((

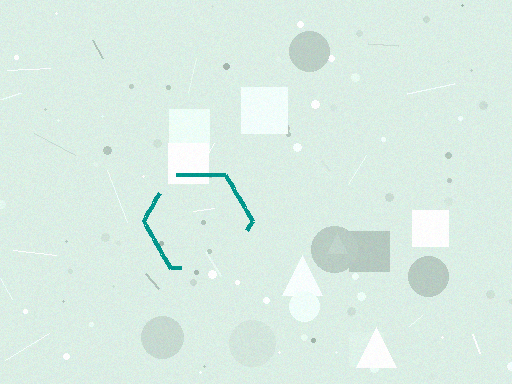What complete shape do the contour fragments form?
The contour fragments form a hexagon.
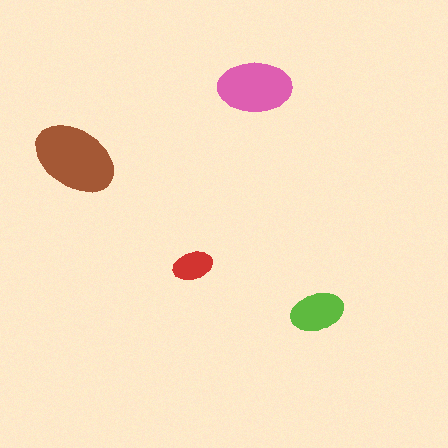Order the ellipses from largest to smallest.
the brown one, the pink one, the lime one, the red one.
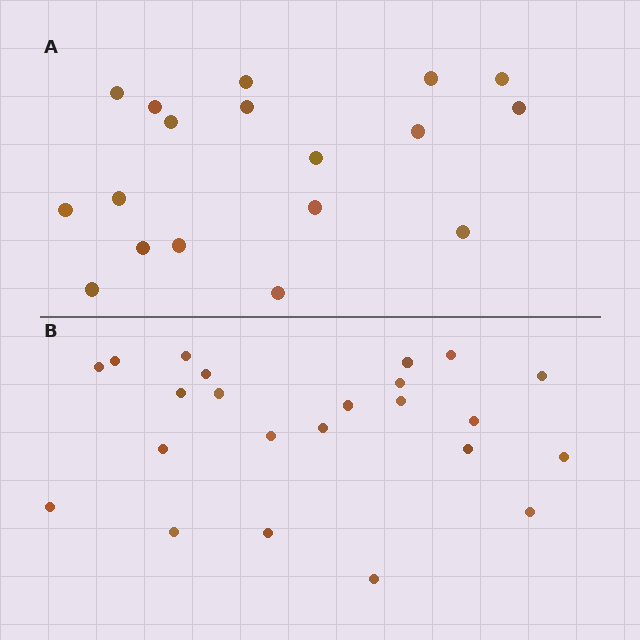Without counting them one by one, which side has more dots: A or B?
Region B (the bottom region) has more dots.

))

**Task requirements**
The material above holds pictures; copy everything else in it exactly.

**In response**
What complete shape do the contour fragments form?
The contour fragments form a hexagon.
Order the ellipses from largest to smallest.
the brown one, the pink one, the lime one, the red one.
Without counting them one by one, which side has more dots: A or B?
Region B (the bottom region) has more dots.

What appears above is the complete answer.